- _Information shown_:
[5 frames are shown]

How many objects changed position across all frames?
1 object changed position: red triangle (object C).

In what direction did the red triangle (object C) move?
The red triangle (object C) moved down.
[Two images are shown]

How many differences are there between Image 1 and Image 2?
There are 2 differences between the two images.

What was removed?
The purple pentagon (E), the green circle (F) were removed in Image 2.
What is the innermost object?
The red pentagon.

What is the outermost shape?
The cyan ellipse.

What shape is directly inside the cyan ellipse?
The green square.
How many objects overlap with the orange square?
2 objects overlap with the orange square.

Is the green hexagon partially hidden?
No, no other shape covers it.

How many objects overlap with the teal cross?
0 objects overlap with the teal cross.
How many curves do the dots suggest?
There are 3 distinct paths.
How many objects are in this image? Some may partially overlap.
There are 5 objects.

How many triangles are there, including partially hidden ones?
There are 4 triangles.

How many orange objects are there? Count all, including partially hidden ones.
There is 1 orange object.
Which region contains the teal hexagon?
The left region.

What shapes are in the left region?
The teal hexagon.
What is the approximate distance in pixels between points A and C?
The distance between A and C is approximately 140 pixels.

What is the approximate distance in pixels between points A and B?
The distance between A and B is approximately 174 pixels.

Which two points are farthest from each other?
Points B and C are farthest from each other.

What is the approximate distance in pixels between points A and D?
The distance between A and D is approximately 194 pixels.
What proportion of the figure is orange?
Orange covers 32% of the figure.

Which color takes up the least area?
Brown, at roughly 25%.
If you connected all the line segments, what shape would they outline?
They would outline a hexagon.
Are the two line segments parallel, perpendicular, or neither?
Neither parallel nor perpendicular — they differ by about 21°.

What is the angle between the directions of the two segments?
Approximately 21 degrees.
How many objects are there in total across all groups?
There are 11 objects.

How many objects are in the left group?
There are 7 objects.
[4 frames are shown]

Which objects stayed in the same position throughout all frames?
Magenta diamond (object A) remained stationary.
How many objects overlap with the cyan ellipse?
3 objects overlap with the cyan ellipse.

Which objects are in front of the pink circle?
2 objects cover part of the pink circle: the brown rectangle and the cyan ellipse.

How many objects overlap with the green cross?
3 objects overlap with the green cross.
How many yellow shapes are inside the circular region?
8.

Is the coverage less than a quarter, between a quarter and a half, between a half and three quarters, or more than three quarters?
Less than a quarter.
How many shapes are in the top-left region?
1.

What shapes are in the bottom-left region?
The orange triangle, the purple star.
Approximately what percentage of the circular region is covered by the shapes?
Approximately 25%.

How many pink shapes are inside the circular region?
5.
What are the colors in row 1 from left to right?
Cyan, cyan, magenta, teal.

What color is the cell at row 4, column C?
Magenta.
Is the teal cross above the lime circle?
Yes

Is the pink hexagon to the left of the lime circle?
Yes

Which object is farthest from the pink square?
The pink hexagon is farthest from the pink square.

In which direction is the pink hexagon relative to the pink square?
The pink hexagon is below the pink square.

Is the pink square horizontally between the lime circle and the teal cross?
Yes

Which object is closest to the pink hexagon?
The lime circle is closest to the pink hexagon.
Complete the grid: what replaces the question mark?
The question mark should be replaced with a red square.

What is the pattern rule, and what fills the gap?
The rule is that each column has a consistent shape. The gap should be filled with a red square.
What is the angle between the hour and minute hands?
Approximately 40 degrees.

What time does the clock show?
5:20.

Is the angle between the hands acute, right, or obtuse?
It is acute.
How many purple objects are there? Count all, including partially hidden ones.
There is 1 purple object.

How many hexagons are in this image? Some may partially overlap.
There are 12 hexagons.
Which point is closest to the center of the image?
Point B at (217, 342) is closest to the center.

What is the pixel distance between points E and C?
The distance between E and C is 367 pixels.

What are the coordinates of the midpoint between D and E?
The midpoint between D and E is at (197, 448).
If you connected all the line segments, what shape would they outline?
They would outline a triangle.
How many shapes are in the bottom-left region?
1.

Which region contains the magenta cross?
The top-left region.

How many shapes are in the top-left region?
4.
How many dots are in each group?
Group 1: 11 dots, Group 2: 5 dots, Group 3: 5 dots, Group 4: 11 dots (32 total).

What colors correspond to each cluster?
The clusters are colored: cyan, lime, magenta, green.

- _Problem_:
Give the entries again in full, exactly as they are written.

- _Response_:
[5 frames are shown]

How many objects changed position across all frames?
1 object changed position: red triangle (object C).

In what direction did the red triangle (object C) move?
The red triangle (object C) moved down.
[Two images are shown]

How many differences are there between Image 1 and Image 2?
There are 2 differences between the two images.

What was removed?
The purple pentagon (E), the green circle (F) were removed in Image 2.
What is the innermost object?
The red pentagon.

What is the outermost shape?
The cyan ellipse.

What shape is directly inside the cyan ellipse?
The green square.
How many objects overlap with the orange square?
2 objects overlap with the orange square.

Is the green hexagon partially hidden?
No, no other shape covers it.

How many objects overlap with the teal cross?
0 objects overlap with the teal cross.
How many curves do the dots suggest?
There are 3 distinct paths.
How many objects are in this image? Some may partially overlap.
There are 5 objects.

How many triangles are there, including partially hidden ones?
There are 4 triangles.

How many orange objects are there? Count all, including partially hidden ones.
There is 1 orange object.
Which region contains the teal hexagon?
The left region.

What shapes are in the left region?
The teal hexagon.
What is the approximate distance in pixels between points A and C?
The distance between A and C is approximately 140 pixels.

What is the approximate distance in pixels between points A and B?
The distance between A and B is approximately 174 pixels.

Which two points are farthest from each other?
Points B and C are farthest from each other.

What is the approximate distance in pixels between points A and D?
The distance between A and D is approximately 194 pixels.
What proportion of the figure is orange?
Orange covers 32% of the figure.

Which color takes up the least area?
Brown, at roughly 25%.
If you connected all the line segments, what shape would they outline?
They would outline a hexagon.
Are the two line segments parallel, perpendicular, or neither?
Neither parallel nor perpendicular — they differ by about 21°.

What is the angle between the directions of the two segments?
Approximately 21 degrees.
How many objects are there in total across all groups?
There are 11 objects.

How many objects are in the left group?
There are 7 objects.
[4 frames are shown]

Which objects stayed in the same position throughout all frames?
Magenta diamond (object A) remained stationary.
How many objects overlap with the cyan ellipse?
3 objects overlap with the cyan ellipse.

Which objects are in front of the pink circle?
2 objects cover part of the pink circle: the brown rectangle and the cyan ellipse.

How many objects overlap with the green cross?
3 objects overlap with the green cross.
How many yellow shapes are inside the circular region?
8.

Is the coverage less than a quarter, between a quarter and a half, between a half and three quarters, or more than three quarters?
Less than a quarter.
How many shapes are in the top-left region?
1.

What shapes are in the bottom-left region?
The orange triangle, the purple star.
Approximately what percentage of the circular region is covered by the shapes?
Approximately 25%.

How many pink shapes are inside the circular region?
5.
What are the colors in row 1 from left to right?
Cyan, cyan, magenta, teal.

What color is the cell at row 4, column C?
Magenta.
Is the teal cross above the lime circle?
Yes

Is the pink hexagon to the left of the lime circle?
Yes

Which object is farthest from the pink square?
The pink hexagon is farthest from the pink square.

In which direction is the pink hexagon relative to the pink square?
The pink hexagon is below the pink square.

Is the pink square horizontally between the lime circle and the teal cross?
Yes

Which object is closest to the pink hexagon?
The lime circle is closest to the pink hexagon.
Complete the grid: what replaces the question mark?
The question mark should be replaced with a red square.

What is the pattern rule, and what fills the gap?
The rule is that each column has a consistent shape. The gap should be filled with a red square.
What is the angle between the hour and minute hands?
Approximately 40 degrees.

What time does the clock show?
5:20.

Is the angle between the hands acute, right, or obtuse?
It is acute.
How many purple objects are there? Count all, including partially hidden ones.
There is 1 purple object.

How many hexagons are in this image? Some may partially overlap.
There are 12 hexagons.
Which point is closest to the center of the image?
Point B at (217, 342) is closest to the center.

What is the pixel distance between points E and C?
The distance between E and C is 367 pixels.

What are the coordinates of the midpoint between D and E?
The midpoint between D and E is at (197, 448).
If you connected all the line segments, what shape would they outline?
They would outline a triangle.
How many shapes are in the bottom-left region?
1.

Which region contains the magenta cross?
The top-left region.

How many shapes are in the top-left region?
4.
How many dots are in each group?
Group 1: 11 dots, Group 2: 5 dots, Group 3: 5 dots, Group 4: 11 dots (32 total).

What colors correspond to each cluster?
The clusters are colored: cyan, lime, magenta, green.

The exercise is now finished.